• **TASK OBJECTIVE**
Set down each line of the data below exactly as it stands, dropping the pictures.

• **RECORDS**
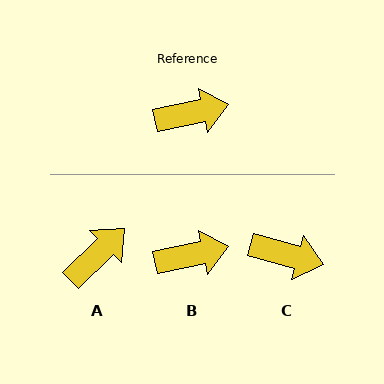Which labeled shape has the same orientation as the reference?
B.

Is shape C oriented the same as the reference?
No, it is off by about 27 degrees.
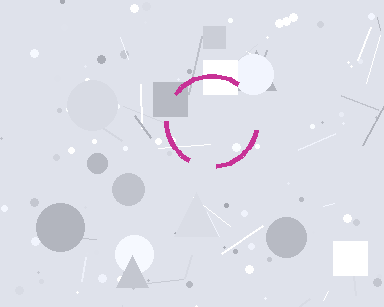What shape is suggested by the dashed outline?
The dashed outline suggests a circle.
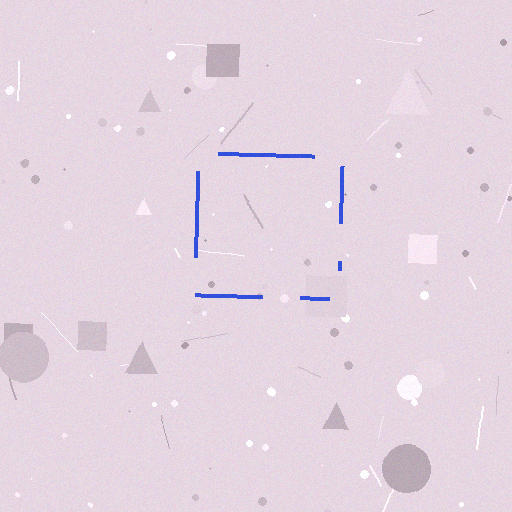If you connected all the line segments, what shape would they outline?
They would outline a square.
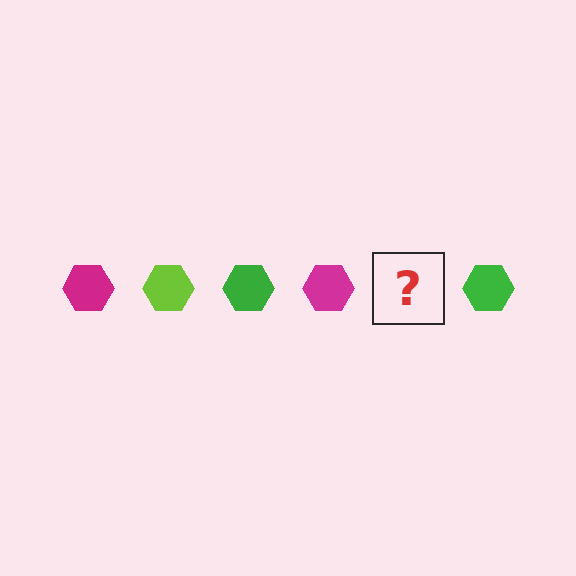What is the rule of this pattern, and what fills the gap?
The rule is that the pattern cycles through magenta, lime, green hexagons. The gap should be filled with a lime hexagon.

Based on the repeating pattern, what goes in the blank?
The blank should be a lime hexagon.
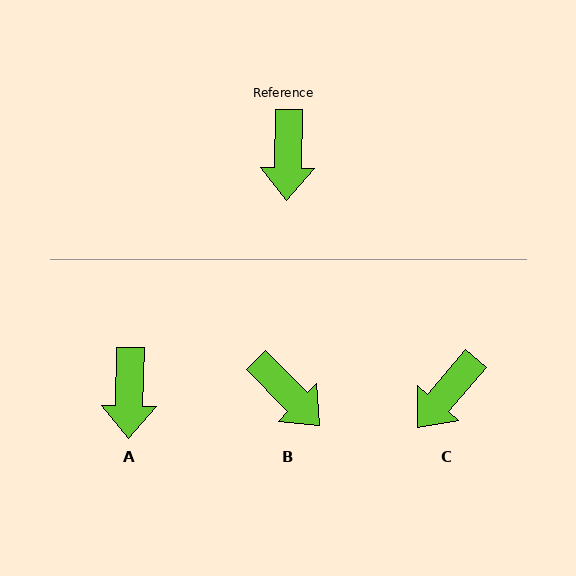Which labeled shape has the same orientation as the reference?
A.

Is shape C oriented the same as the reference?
No, it is off by about 39 degrees.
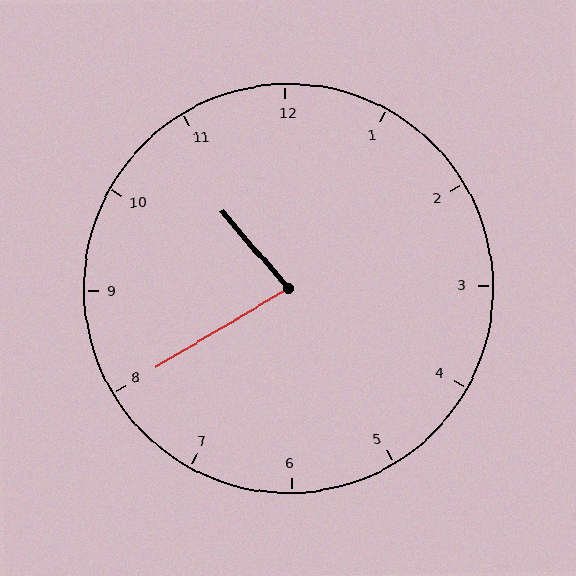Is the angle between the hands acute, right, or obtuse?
It is acute.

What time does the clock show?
10:40.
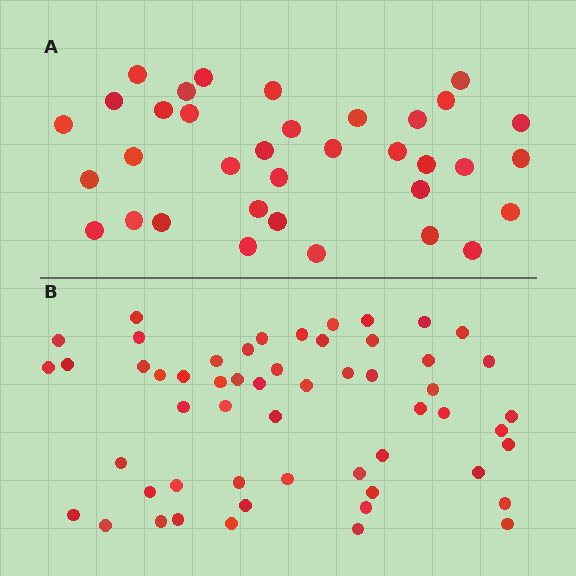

• **OUTPUT BELOW**
Which labeled shape has the same orientation as the reference?
B.

Is shape C oriented the same as the reference?
No, it is off by about 27 degrees.
What shape is suggested by the dashed outline?
The dashed outline suggests a circle.
If you connected all the line segments, what shape would they outline?
They would outline a square.
What is the rule of this pattern, and what fills the gap?
The rule is that the pattern cycles through magenta, lime, green hexagons. The gap should be filled with a lime hexagon.

Based on the repeating pattern, what goes in the blank?
The blank should be a lime hexagon.
Which labeled shape has the same orientation as the reference?
A.

Is shape C oriented the same as the reference?
No, it is off by about 39 degrees.
Is the angle between the hands acute, right, or obtuse?
It is acute.

What time does the clock show?
10:40.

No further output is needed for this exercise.